## WHAT TO WORK ON
Carry none of the pictures over; set down the material below exactly.

## MATERIAL FOR THE TASK
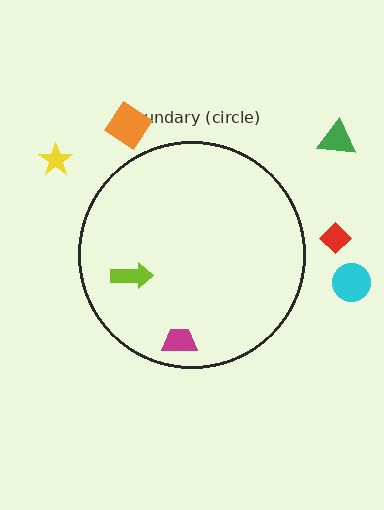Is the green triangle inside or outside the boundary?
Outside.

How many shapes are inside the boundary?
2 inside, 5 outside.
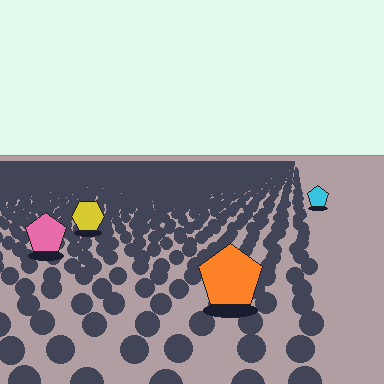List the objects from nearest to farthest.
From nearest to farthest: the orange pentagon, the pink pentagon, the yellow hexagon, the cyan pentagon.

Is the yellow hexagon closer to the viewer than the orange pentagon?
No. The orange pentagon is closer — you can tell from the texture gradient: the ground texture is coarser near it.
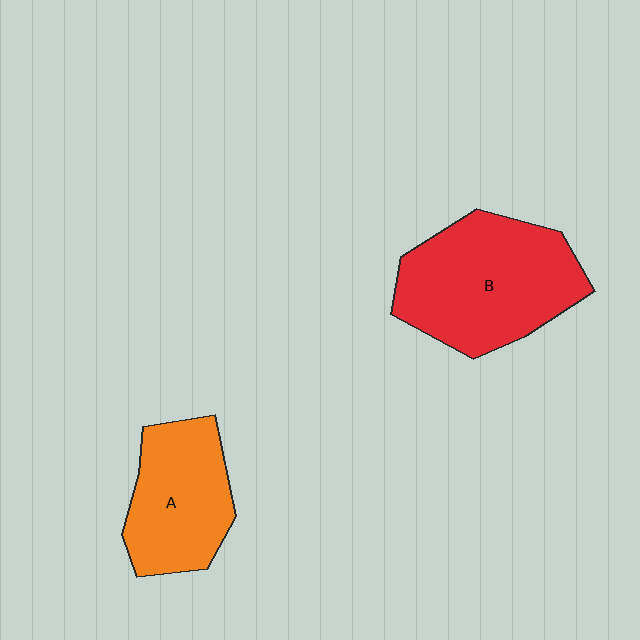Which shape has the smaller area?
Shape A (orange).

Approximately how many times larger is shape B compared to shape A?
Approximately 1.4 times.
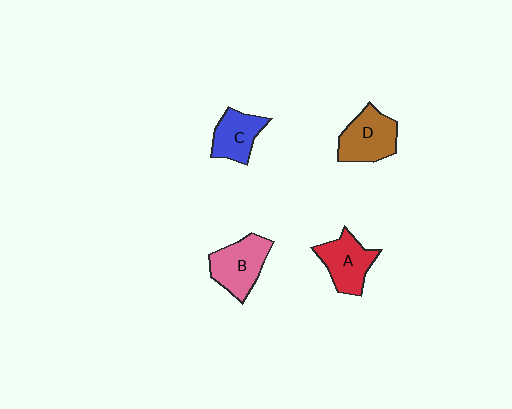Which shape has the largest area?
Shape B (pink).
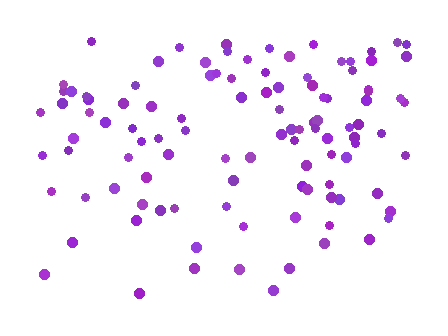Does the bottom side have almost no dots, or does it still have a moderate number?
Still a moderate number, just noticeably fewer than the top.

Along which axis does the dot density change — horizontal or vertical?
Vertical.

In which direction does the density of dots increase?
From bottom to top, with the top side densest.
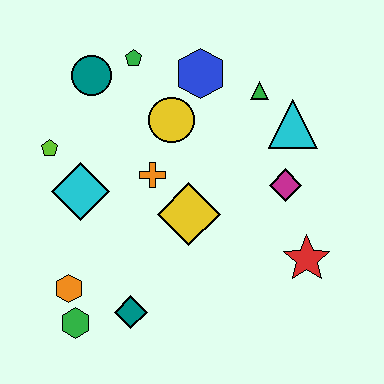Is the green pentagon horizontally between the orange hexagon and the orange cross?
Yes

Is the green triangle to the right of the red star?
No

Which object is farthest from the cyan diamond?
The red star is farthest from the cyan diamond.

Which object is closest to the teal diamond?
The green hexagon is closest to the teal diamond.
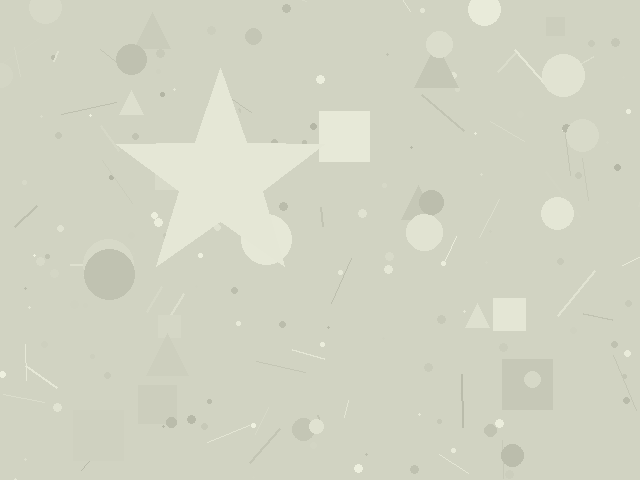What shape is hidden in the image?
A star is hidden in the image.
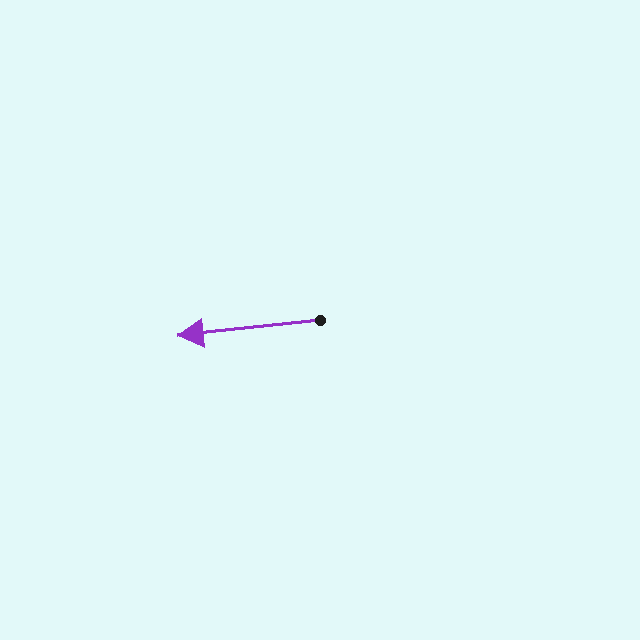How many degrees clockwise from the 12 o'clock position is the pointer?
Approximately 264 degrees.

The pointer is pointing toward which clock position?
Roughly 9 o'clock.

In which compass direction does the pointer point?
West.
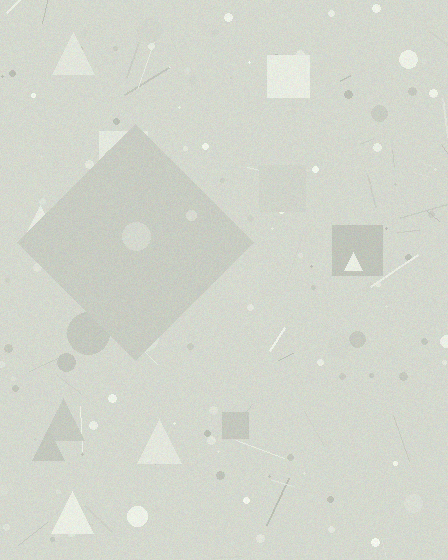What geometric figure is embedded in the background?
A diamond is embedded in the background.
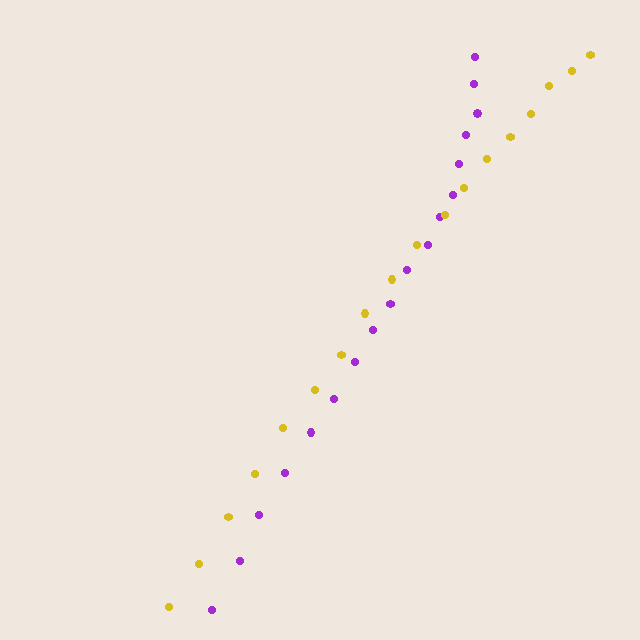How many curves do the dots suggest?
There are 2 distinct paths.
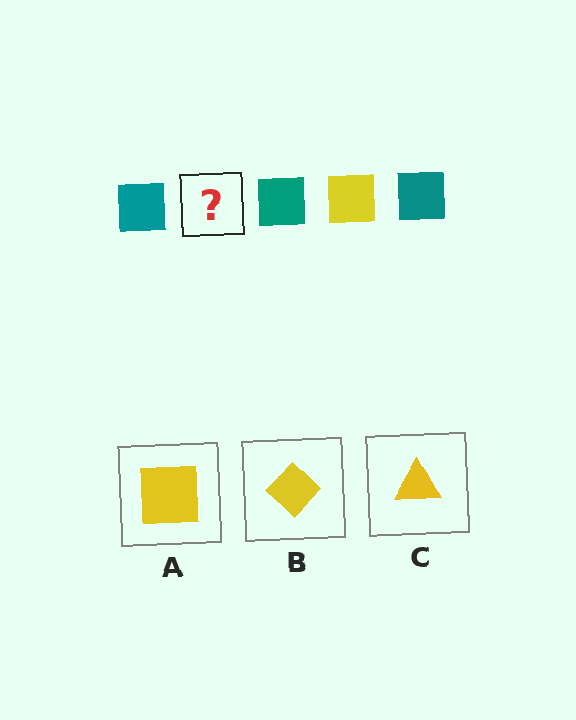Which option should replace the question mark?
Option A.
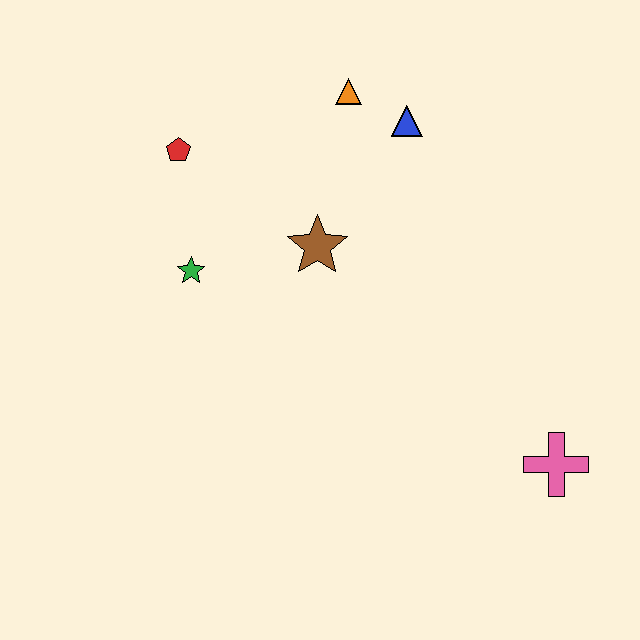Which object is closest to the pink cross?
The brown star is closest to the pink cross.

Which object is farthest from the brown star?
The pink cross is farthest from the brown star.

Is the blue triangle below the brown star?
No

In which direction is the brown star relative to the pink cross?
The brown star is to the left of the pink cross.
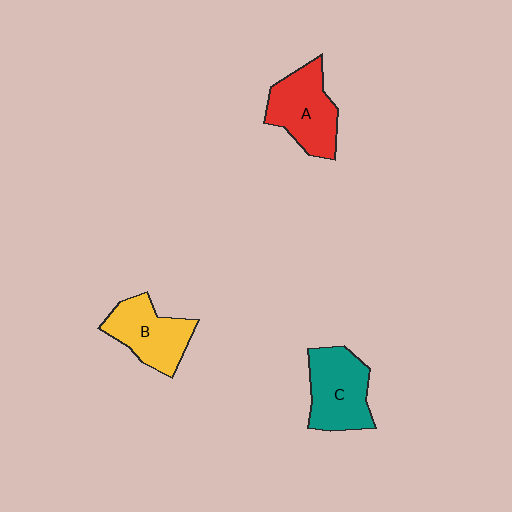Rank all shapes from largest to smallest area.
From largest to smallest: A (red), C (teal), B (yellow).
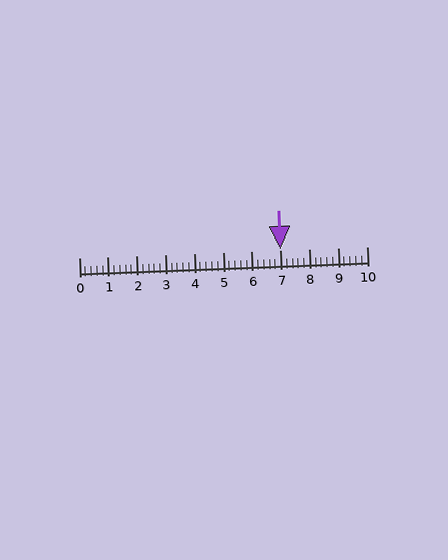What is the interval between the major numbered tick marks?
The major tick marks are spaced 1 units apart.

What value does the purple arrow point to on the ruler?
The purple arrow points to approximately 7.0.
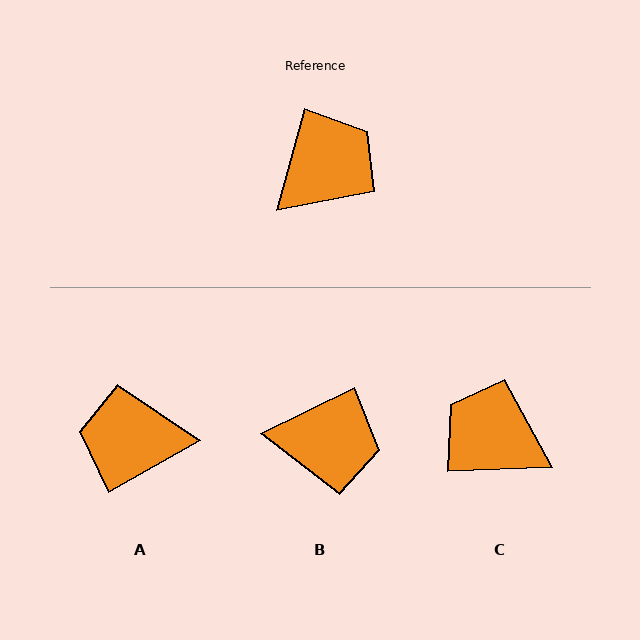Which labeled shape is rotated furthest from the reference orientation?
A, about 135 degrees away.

## FINAL ANSWER
Is the green triangle inside or outside the boundary?
Outside.

How many shapes are inside the boundary?
2 inside, 5 outside.
List the objects from nearest to farthest.
From nearest to farthest: the orange pentagon, the pink pentagon, the yellow hexagon, the cyan pentagon.

Is the yellow hexagon closer to the viewer than the orange pentagon?
No. The orange pentagon is closer — you can tell from the texture gradient: the ground texture is coarser near it.
Which shape has the smaller area?
Shape A (orange).

Approximately how many times larger is shape B compared to shape A?
Approximately 1.4 times.
Which shape has the largest area?
Shape B (pink).
Does the bottom side have almost no dots, or does it still have a moderate number?
Still a moderate number, just noticeably fewer than the top.

Along which axis does the dot density change — horizontal or vertical?
Vertical.

In which direction does the density of dots increase?
From bottom to top, with the top side densest.
Is the green pentagon horizontally between the orange hexagon and the orange cross?
Yes

Is the green triangle to the right of the red star?
No

Which object is farthest from the cyan diamond?
The red star is farthest from the cyan diamond.

Which object is closest to the teal diamond?
The green hexagon is closest to the teal diamond.
What shape is hidden in the image?
A star is hidden in the image.
How many degrees clockwise from the 12 o'clock position is the pointer?
Approximately 264 degrees.

The pointer is pointing toward which clock position?
Roughly 9 o'clock.

In which compass direction does the pointer point?
West.
What geometric figure is embedded in the background?
A diamond is embedded in the background.
How many curves do the dots suggest?
There are 2 distinct paths.
Which option should replace the question mark?
Option A.
Which object is closest to the pink cross?
The brown star is closest to the pink cross.

Which object is farthest from the brown star?
The pink cross is farthest from the brown star.

Is the blue triangle below the brown star?
No

In which direction is the brown star relative to the pink cross?
The brown star is to the left of the pink cross.
Rank all shapes from largest to smallest area.
From largest to smallest: A (red), C (teal), B (yellow).
What is the interval between the major numbered tick marks?
The major tick marks are spaced 1 units apart.

What value does the purple arrow point to on the ruler?
The purple arrow points to approximately 7.0.
Which labeled shape is rotated furthest from the reference orientation?
A, about 135 degrees away.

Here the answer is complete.